_Stated exercise_.
With the pictures left out, reproduce exactly the lines running from the line with "What shape do you see?" to the last line of the material below.

(begin)

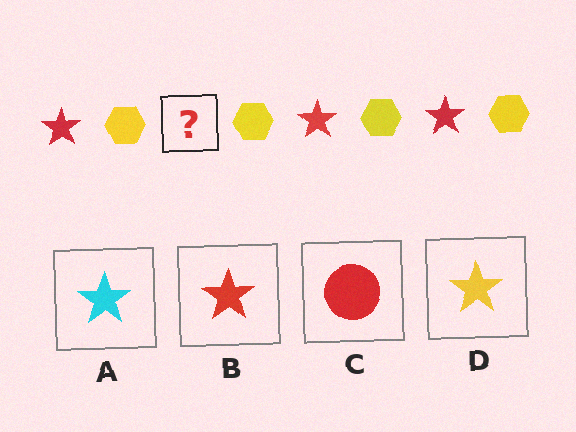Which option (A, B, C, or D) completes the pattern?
B.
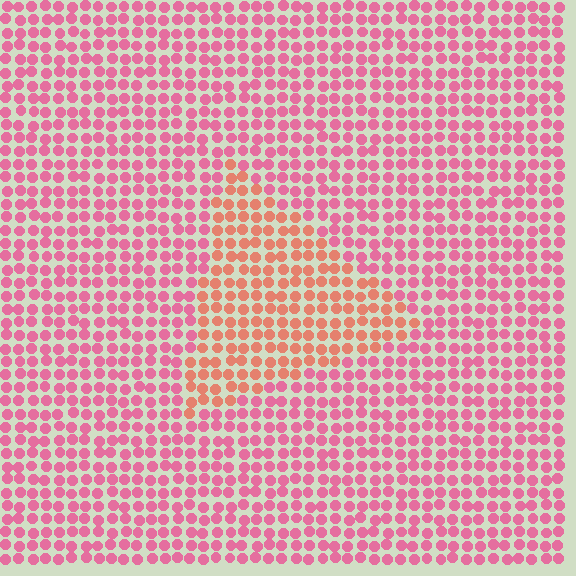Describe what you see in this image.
The image is filled with small pink elements in a uniform arrangement. A triangle-shaped region is visible where the elements are tinted to a slightly different hue, forming a subtle color boundary.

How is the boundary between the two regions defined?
The boundary is defined purely by a slight shift in hue (about 34 degrees). Spacing, size, and orientation are identical on both sides.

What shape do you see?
I see a triangle.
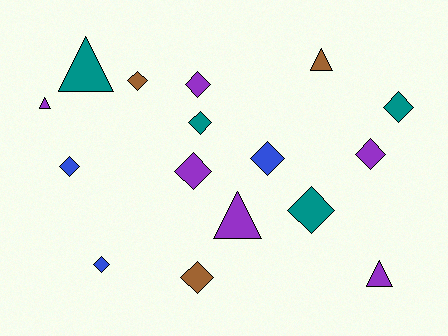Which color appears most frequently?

(end)

_Correct answer_.
What shape do you see?
I see a triangle.
Which color appears most frequently?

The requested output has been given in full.